-- Start of RECORD SET --
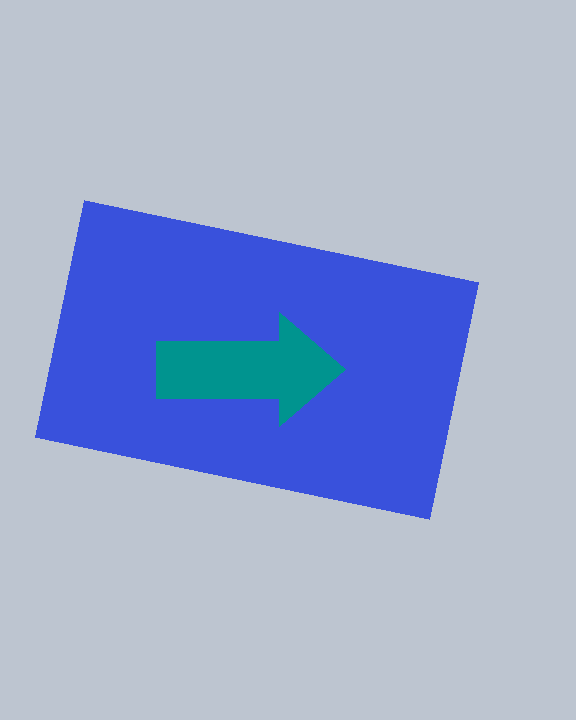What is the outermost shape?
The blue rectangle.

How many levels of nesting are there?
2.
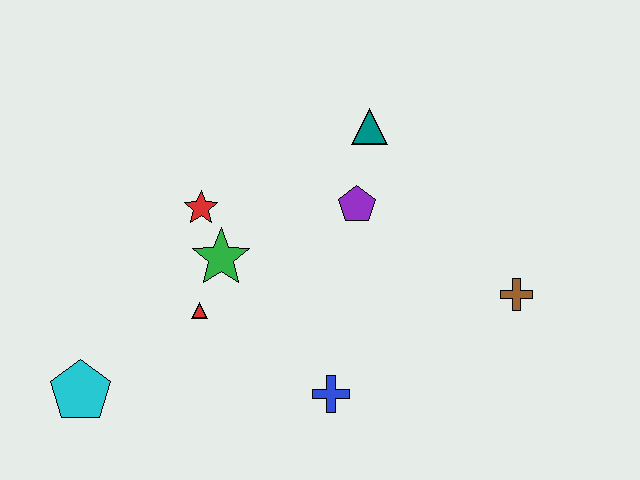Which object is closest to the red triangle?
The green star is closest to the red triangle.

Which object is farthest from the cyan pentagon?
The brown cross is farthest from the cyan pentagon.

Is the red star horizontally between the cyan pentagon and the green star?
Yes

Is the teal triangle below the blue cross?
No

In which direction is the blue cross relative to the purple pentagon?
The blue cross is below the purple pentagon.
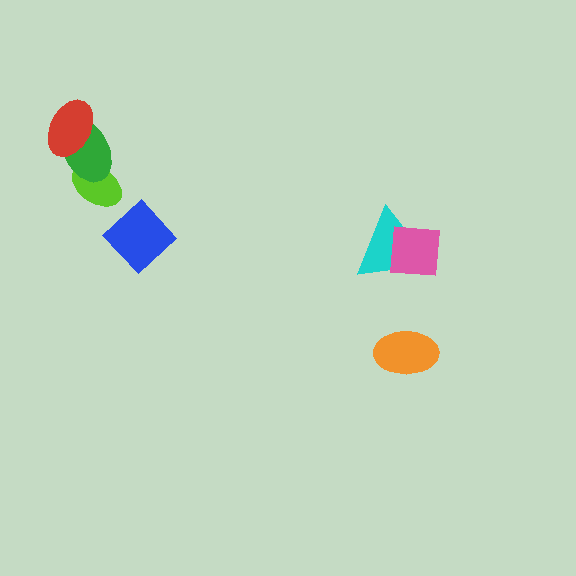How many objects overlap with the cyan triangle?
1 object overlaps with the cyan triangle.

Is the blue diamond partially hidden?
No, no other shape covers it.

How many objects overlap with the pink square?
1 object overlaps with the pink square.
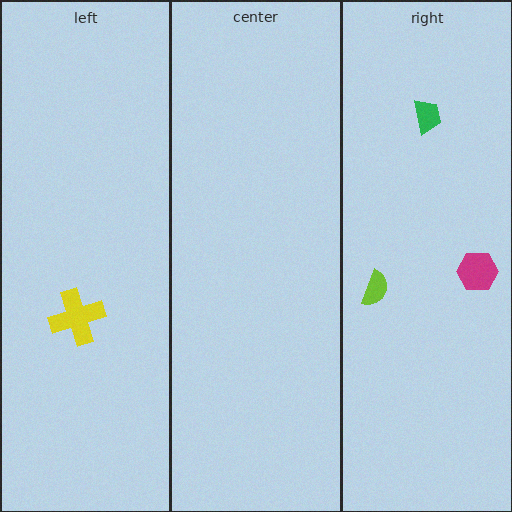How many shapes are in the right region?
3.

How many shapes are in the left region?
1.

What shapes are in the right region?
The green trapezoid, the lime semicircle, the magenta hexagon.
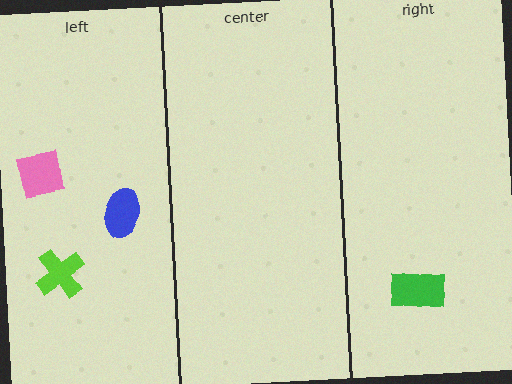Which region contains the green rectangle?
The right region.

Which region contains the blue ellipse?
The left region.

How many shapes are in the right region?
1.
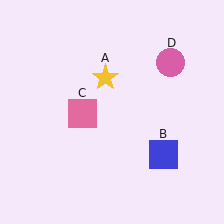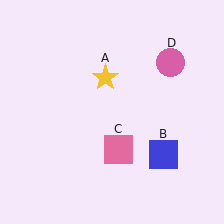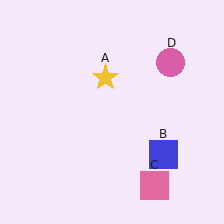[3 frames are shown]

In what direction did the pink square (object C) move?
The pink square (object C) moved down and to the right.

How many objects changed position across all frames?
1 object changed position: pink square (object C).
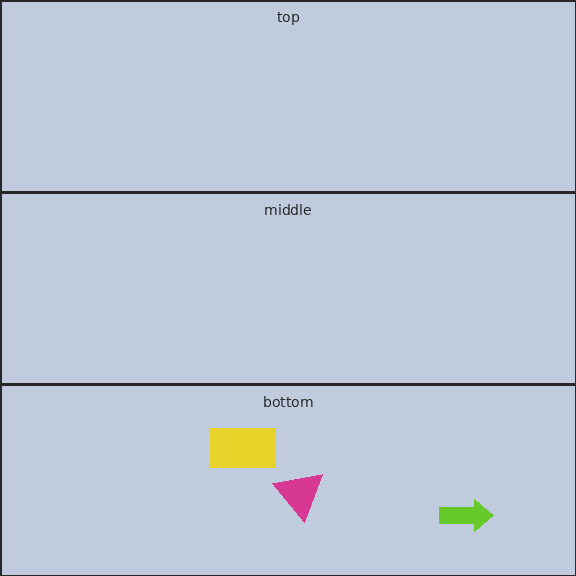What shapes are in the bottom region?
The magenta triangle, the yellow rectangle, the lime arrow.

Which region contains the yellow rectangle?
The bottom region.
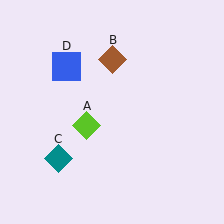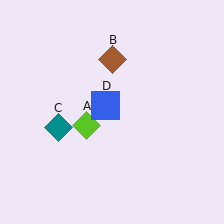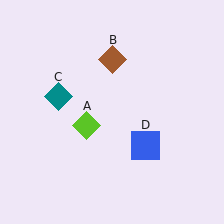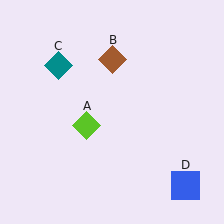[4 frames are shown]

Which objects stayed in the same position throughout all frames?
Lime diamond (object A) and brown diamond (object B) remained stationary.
-- End of RECORD SET --
WORK TO DO
Give back every line exactly as it stands, pictures excluded.

ANSWER TO THE EXERCISE
What is the outermost shape?
The blue rectangle.

How many levels of nesting are there?
2.
Which object is closest to the red triangle?
The green star is closest to the red triangle.

Which object is farthest from the cyan pentagon?
The brown cross is farthest from the cyan pentagon.

Is the red star horizontally between the cyan pentagon and the green star?
Yes

Is the teal triangle below the blue cross?
No

In which direction is the blue cross relative to the purple pentagon?
The blue cross is below the purple pentagon.
How many objects overlap with the cyan triangle?
1 object overlaps with the cyan triangle.

Is the blue diamond partially hidden?
No, no other shape covers it.

How many objects overlap with the pink square?
1 object overlaps with the pink square.
How many shapes are in the right region?
3.

How many shapes are in the left region?
1.

What shapes are in the right region?
The green trapezoid, the lime semicircle, the magenta hexagon.
Which region contains the green rectangle?
The right region.

Which region contains the blue ellipse?
The left region.

How many shapes are in the right region?
1.
[3 frames are shown]

In what direction did the pink square (object C) move?
The pink square (object C) moved down and to the right.

How many objects changed position across all frames?
1 object changed position: pink square (object C).
What shapes are in the bottom region?
The magenta triangle, the yellow rectangle, the lime arrow.

Which region contains the yellow rectangle?
The bottom region.
[4 frames are shown]

Which objects stayed in the same position throughout all frames?
Lime diamond (object A) and brown diamond (object B) remained stationary.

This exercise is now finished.